• [REQUIRED WORK]:
Retype everything from the line that contains "Of circles B" down to the line that contains "How does the", inclusive, without altering or adding anything.

• [THE RECORDS]:
=====
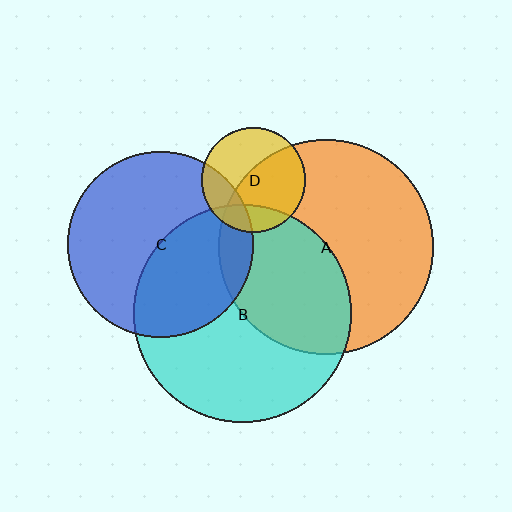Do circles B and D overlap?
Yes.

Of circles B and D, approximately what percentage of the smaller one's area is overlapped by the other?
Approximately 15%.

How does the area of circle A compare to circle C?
=====
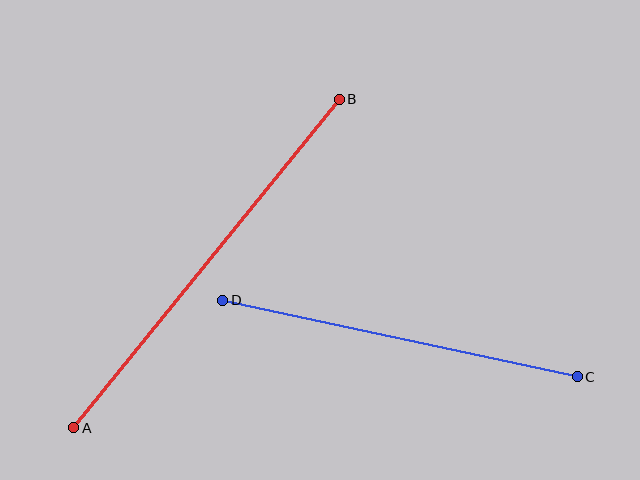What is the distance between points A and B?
=====
• [EXERCISE RESPONSE]:
Of circles B and D, approximately what percentage of the smaller one's area is overlapped by the other?
Approximately 15%.

How does the area of circle A compare to circle C?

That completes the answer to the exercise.